* **Records supplied**:
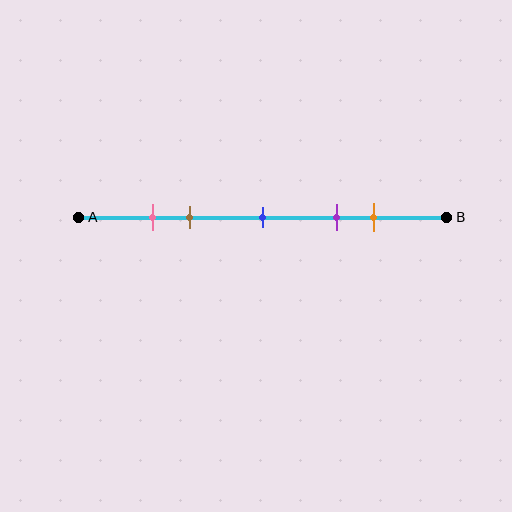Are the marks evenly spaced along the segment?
No, the marks are not evenly spaced.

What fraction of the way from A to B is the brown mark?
The brown mark is approximately 30% (0.3) of the way from A to B.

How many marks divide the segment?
There are 5 marks dividing the segment.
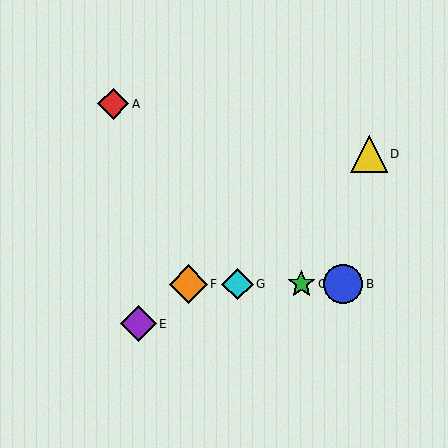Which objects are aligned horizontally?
Objects B, C, F, G are aligned horizontally.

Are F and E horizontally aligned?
No, F is at y≈284 and E is at y≈324.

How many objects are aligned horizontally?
4 objects (B, C, F, G) are aligned horizontally.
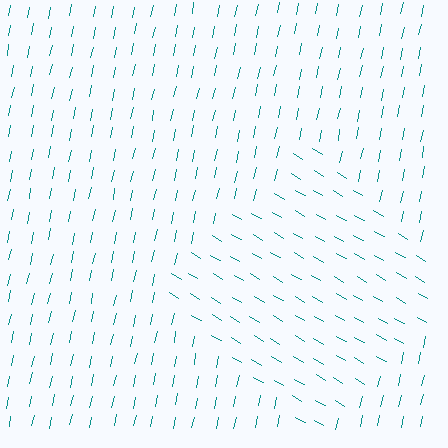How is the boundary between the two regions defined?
The boundary is defined purely by a change in line orientation (approximately 72 degrees difference). All lines are the same color and thickness.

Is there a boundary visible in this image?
Yes, there is a texture boundary formed by a change in line orientation.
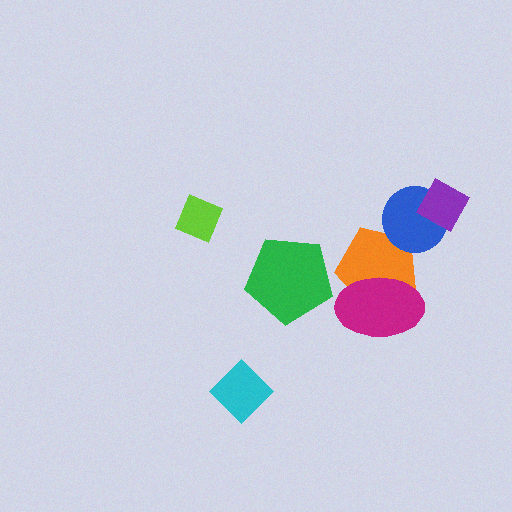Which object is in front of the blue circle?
The purple diamond is in front of the blue circle.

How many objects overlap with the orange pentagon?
2 objects overlap with the orange pentagon.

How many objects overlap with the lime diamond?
0 objects overlap with the lime diamond.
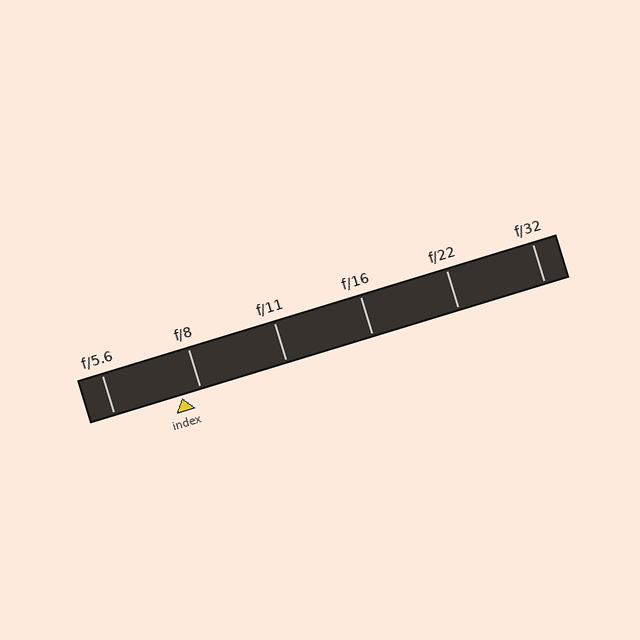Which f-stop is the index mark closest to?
The index mark is closest to f/8.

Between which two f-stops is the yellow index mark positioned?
The index mark is between f/5.6 and f/8.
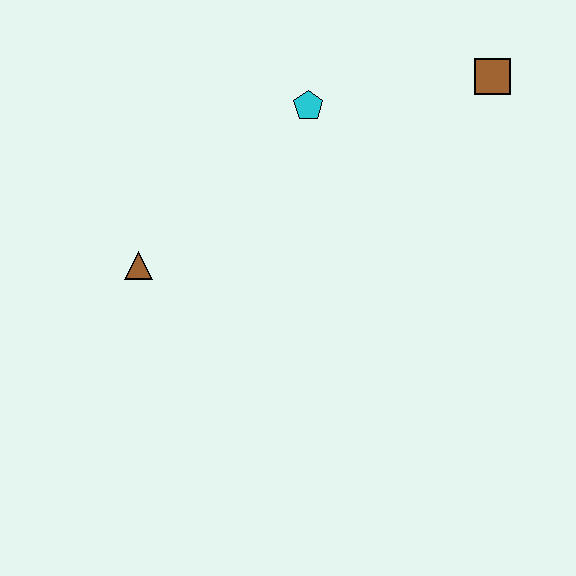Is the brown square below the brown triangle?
No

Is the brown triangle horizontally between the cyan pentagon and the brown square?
No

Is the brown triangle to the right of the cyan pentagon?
No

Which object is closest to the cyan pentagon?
The brown square is closest to the cyan pentagon.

* **Short exercise**: Without the pictures, restate all the entries above exactly.

* **Exercise result**:
Are the marks evenly spaced along the segment?
No, the marks are not evenly spaced.

What fraction of the way from A to B is the brown mark?
The brown mark is approximately 30% (0.3) of the way from A to B.

How many marks divide the segment?
There are 5 marks dividing the segment.
Which objects are aligned horizontally?
Objects B, C, F, G are aligned horizontally.

Are F and E horizontally aligned?
No, F is at y≈284 and E is at y≈324.

How many objects are aligned horizontally?
4 objects (B, C, F, G) are aligned horizontally.
How is the boundary between the two regions defined?
The boundary is defined purely by a change in line orientation (approximately 72 degrees difference). All lines are the same color and thickness.

Is there a boundary visible in this image?
Yes, there is a texture boundary formed by a change in line orientation.
Which object is in front of the blue circle?
The purple diamond is in front of the blue circle.

How many objects overlap with the orange pentagon?
2 objects overlap with the orange pentagon.

How many objects overlap with the lime diamond?
0 objects overlap with the lime diamond.
Which f-stop is the index mark closest to?
The index mark is closest to f/8.

Between which two f-stops is the yellow index mark positioned?
The index mark is between f/5.6 and f/8.
Is the brown square below the brown triangle?
No

Is the brown triangle horizontally between the cyan pentagon and the brown square?
No

Is the brown triangle to the right of the cyan pentagon?
No

Which object is closest to the cyan pentagon?
The brown square is closest to the cyan pentagon.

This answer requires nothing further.